#### Task goal
All lines below must be repeated exactly, with the pictures omitted.

#### Entries about simple shapes
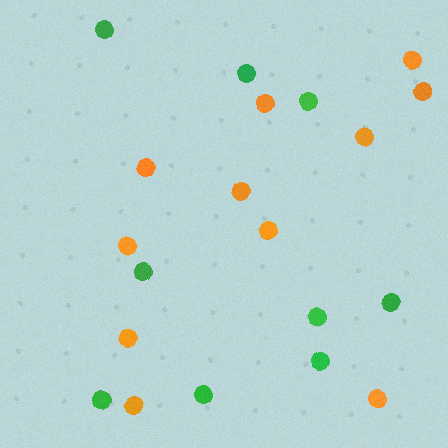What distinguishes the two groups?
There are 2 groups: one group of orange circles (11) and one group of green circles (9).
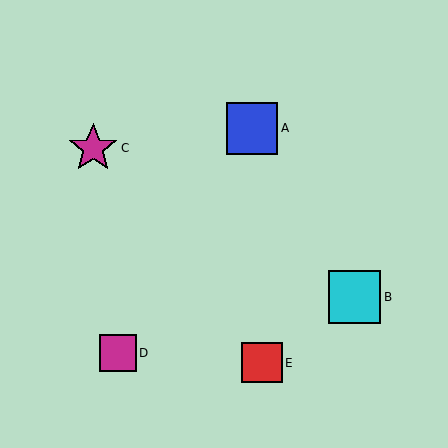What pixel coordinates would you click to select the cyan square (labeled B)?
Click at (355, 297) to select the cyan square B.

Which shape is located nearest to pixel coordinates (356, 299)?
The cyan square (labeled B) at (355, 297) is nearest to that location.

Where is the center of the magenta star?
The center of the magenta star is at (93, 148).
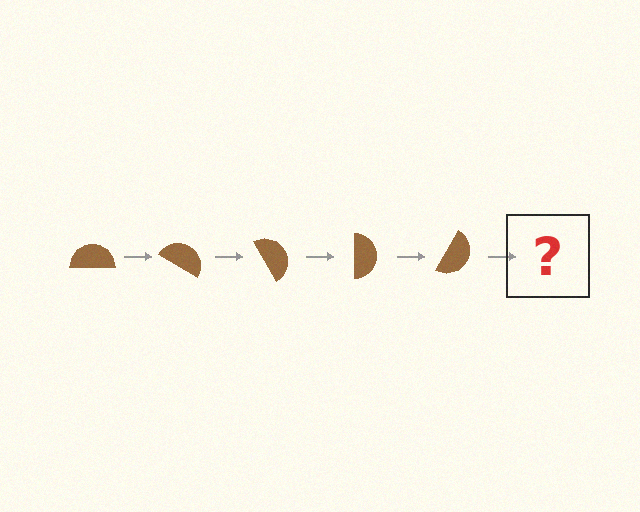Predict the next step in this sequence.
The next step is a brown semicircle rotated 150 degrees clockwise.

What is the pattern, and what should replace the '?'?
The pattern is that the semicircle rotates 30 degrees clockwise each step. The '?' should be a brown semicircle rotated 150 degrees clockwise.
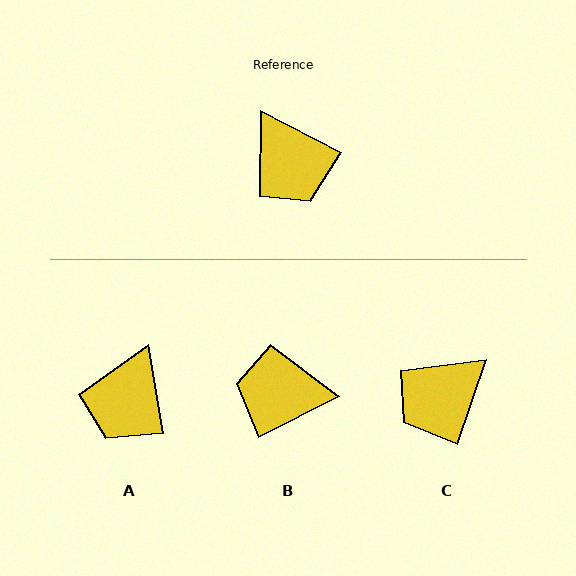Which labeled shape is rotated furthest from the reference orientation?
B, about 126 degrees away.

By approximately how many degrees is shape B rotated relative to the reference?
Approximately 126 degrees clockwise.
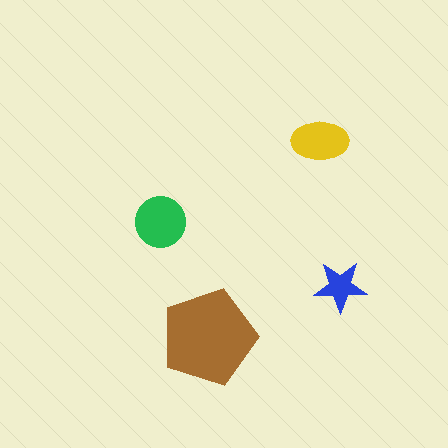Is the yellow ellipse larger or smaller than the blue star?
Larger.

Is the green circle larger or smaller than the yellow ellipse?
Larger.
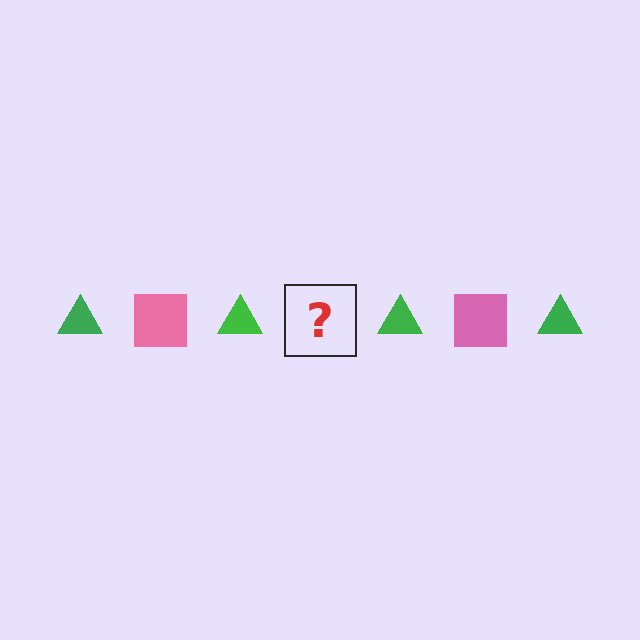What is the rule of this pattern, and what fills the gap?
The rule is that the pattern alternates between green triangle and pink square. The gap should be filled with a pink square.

#### Written reply
What distinguishes the two groups?
There are 2 groups: one group of orange circles (11) and one group of green circles (9).
What pixel coordinates would you click to select the cyan square (labeled B)?
Click at (355, 297) to select the cyan square B.

Which shape is located nearest to pixel coordinates (356, 299)?
The cyan square (labeled B) at (355, 297) is nearest to that location.

Where is the center of the magenta star?
The center of the magenta star is at (93, 148).
Predict the next step in this sequence.
The next step is a brown semicircle rotated 150 degrees clockwise.

What is the pattern, and what should replace the '?'?
The pattern is that the semicircle rotates 30 degrees clockwise each step. The '?' should be a brown semicircle rotated 150 degrees clockwise.
Which labeled shape is rotated furthest from the reference orientation?
B, about 126 degrees away.

By approximately how many degrees is shape B rotated relative to the reference?
Approximately 126 degrees clockwise.
Is the yellow ellipse larger or smaller than the blue star?
Larger.

Is the green circle larger or smaller than the yellow ellipse?
Larger.
What is the rule of this pattern, and what fills the gap?
The rule is that the pattern alternates between green triangle and pink square. The gap should be filled with a pink square.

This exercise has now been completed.